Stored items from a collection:

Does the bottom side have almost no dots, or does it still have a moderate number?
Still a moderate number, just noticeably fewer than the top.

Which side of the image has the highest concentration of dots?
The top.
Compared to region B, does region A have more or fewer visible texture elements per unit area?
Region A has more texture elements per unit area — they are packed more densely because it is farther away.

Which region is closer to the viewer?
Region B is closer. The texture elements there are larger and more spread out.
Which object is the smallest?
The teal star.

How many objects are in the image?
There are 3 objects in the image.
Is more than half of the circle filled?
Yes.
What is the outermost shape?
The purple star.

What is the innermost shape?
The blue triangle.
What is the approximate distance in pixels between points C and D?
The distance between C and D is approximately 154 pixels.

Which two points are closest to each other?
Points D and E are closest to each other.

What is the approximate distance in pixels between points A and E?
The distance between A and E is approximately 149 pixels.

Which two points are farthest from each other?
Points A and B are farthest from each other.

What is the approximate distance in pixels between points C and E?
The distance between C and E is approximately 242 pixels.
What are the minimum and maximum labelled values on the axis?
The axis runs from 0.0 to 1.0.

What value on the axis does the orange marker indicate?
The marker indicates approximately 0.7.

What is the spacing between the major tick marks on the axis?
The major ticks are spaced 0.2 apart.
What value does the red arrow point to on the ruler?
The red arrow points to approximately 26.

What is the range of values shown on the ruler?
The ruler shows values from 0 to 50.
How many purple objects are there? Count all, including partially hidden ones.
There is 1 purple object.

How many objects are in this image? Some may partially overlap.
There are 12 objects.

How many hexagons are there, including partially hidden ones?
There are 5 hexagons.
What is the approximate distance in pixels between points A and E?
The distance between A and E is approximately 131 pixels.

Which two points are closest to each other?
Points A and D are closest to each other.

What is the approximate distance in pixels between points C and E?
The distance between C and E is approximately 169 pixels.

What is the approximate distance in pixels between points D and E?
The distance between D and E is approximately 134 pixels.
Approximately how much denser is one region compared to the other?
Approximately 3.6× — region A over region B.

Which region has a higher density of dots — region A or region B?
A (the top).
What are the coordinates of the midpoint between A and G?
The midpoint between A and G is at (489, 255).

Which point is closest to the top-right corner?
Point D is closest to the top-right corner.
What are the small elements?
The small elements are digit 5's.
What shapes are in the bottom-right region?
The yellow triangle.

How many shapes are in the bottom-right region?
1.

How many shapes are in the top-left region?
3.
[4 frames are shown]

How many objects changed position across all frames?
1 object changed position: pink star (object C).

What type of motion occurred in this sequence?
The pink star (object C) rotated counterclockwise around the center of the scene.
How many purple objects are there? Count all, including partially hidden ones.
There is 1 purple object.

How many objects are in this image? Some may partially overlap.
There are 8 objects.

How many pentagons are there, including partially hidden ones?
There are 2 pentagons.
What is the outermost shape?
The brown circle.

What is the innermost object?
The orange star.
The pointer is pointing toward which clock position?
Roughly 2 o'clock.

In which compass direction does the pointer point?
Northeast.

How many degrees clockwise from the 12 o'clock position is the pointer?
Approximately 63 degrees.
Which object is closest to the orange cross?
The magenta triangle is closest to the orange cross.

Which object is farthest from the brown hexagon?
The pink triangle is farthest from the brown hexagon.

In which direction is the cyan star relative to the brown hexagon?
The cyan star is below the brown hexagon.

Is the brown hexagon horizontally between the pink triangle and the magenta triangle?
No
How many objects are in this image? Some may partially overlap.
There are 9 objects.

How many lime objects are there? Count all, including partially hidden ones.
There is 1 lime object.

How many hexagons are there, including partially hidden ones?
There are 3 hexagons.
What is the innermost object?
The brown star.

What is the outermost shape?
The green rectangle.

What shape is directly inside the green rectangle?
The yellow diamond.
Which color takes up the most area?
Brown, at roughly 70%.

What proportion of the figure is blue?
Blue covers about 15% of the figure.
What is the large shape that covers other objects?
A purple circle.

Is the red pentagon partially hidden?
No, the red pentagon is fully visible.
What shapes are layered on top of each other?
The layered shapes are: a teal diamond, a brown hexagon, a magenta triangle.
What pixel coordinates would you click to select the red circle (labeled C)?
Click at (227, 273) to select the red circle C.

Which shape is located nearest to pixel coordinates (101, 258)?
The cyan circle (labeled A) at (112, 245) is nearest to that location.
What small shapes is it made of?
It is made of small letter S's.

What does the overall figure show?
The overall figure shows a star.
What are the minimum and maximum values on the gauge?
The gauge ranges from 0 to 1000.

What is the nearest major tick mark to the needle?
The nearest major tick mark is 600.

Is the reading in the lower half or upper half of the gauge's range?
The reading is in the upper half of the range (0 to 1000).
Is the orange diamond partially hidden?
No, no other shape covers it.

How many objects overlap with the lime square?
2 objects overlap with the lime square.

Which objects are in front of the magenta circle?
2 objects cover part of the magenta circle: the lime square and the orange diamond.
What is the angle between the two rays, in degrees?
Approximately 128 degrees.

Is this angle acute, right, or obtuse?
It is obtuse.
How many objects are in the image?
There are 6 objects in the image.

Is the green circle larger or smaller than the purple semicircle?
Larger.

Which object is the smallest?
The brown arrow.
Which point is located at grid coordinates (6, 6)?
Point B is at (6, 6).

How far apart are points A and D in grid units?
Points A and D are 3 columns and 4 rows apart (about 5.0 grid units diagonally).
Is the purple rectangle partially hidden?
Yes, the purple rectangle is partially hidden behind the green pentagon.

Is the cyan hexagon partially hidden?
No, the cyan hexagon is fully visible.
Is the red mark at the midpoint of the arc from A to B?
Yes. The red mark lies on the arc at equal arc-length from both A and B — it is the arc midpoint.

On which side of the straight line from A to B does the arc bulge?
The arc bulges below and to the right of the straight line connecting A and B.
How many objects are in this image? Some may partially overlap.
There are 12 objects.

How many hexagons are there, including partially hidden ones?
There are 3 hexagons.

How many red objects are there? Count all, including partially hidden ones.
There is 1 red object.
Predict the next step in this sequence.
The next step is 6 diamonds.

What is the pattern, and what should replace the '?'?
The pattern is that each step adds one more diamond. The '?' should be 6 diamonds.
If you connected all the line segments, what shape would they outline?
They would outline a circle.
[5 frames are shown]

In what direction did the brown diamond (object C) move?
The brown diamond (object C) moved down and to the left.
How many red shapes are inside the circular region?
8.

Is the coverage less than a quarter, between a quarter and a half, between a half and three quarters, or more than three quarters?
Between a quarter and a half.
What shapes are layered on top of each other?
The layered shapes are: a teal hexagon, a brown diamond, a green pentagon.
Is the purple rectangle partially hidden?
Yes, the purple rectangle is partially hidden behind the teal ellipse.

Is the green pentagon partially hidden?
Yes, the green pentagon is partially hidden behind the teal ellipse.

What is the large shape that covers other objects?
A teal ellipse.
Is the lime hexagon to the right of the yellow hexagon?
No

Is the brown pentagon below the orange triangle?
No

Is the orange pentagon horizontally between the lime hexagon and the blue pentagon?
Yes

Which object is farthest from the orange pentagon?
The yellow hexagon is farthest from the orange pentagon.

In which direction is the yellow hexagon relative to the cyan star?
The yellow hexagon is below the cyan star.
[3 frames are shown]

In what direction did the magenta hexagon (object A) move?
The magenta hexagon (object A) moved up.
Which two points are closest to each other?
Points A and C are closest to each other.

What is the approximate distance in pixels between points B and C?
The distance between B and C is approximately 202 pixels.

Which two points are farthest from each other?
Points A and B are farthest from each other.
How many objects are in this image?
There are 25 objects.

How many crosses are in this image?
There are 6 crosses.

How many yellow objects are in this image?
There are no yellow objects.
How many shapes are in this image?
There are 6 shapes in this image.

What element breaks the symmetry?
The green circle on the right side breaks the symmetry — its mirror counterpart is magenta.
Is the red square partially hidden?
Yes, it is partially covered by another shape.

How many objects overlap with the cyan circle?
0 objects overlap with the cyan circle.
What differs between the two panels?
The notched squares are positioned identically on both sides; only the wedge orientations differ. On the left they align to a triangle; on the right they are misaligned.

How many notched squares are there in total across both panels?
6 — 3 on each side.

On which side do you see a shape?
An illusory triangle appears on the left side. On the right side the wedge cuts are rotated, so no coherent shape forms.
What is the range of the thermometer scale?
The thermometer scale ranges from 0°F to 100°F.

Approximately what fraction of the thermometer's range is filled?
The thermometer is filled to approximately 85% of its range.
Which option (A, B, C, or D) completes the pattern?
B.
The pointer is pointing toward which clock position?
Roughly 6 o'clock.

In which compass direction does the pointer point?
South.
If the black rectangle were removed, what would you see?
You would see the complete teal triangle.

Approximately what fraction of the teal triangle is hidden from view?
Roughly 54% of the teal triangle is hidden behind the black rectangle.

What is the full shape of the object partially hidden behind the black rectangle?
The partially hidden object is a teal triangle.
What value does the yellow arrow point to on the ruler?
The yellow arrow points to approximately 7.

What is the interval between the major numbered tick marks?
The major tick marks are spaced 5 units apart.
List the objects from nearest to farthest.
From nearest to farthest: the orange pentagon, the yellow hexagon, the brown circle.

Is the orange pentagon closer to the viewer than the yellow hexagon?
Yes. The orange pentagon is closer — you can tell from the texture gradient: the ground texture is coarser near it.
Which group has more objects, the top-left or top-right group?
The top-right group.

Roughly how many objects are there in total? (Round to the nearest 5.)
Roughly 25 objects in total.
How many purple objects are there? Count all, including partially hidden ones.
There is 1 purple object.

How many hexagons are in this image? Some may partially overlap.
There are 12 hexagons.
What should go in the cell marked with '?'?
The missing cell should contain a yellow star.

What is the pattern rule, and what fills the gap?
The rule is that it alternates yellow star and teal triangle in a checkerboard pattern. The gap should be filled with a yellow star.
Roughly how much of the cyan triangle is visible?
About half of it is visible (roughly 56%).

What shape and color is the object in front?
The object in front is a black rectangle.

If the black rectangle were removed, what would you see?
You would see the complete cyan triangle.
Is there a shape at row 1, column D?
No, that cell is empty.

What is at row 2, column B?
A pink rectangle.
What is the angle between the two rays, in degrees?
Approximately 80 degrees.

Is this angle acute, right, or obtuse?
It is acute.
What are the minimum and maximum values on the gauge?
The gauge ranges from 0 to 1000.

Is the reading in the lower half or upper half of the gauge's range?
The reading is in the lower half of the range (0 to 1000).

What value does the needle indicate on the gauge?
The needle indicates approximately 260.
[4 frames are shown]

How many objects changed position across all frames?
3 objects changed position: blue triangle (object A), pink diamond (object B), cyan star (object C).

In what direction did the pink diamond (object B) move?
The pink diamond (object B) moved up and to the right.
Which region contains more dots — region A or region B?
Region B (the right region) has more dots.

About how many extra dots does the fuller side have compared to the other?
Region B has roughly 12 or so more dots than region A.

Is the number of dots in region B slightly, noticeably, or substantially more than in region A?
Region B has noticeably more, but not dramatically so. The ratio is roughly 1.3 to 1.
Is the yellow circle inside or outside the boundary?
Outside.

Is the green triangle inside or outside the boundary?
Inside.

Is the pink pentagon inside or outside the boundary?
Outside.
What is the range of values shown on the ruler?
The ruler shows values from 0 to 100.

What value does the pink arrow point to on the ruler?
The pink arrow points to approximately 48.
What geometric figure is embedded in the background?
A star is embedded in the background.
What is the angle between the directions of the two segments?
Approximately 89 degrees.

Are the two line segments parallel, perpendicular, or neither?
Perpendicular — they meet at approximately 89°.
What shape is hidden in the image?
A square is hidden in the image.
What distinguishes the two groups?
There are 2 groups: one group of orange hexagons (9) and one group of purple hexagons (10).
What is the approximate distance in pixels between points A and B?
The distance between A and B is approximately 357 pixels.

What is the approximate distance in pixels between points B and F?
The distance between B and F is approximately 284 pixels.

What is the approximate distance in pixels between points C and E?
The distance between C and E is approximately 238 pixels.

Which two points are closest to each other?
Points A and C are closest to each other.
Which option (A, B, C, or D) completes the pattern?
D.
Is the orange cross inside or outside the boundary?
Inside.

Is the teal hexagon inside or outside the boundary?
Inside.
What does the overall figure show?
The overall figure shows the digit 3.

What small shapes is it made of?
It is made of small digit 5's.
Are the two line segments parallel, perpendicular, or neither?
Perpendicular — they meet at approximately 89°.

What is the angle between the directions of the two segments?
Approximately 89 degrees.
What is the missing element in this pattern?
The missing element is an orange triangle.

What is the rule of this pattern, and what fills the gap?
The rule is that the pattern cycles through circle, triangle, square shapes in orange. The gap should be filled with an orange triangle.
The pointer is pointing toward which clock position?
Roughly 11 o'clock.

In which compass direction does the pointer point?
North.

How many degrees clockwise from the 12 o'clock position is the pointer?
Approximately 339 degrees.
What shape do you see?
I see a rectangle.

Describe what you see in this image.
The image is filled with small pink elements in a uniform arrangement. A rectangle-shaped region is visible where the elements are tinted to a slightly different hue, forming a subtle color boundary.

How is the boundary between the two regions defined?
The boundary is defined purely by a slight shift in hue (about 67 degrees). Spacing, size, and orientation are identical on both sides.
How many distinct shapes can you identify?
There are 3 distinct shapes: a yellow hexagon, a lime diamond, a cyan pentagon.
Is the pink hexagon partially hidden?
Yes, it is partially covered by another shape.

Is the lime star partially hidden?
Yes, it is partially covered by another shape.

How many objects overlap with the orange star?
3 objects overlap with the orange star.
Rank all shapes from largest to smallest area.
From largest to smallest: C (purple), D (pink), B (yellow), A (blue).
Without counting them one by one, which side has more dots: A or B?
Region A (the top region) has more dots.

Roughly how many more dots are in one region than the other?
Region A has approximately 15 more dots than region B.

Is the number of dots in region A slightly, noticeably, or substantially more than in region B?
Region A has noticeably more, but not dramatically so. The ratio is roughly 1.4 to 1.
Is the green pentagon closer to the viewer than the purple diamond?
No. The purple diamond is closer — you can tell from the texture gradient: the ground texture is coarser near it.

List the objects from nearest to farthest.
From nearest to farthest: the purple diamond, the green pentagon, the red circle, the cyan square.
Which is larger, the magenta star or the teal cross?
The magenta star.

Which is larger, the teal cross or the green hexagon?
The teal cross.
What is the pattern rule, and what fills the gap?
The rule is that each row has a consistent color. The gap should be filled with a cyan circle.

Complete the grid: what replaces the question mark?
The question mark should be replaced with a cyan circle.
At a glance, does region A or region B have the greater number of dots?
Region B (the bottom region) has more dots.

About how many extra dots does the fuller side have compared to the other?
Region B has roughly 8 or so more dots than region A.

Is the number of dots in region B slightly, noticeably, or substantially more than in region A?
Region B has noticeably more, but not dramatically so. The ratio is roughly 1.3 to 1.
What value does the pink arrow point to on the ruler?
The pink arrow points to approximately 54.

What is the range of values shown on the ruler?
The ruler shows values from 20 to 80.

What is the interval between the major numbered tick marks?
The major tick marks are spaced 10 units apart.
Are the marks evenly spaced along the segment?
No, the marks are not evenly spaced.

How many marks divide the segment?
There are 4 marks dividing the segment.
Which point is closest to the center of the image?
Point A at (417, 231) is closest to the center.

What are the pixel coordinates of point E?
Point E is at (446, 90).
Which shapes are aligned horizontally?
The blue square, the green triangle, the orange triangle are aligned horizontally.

**WORK TO COMPLETE:**
Repeat only the stretch of lines starting at the one containing "What are the pixel coordinates of point E?" and running to the final line of the entries above.

**REPLY:**
What are the pixel coordinates of point E?
Point E is at (446, 90).
Which shapes are aligned horizontally?
The blue square, the green triangle, the orange triangle are aligned horizontally.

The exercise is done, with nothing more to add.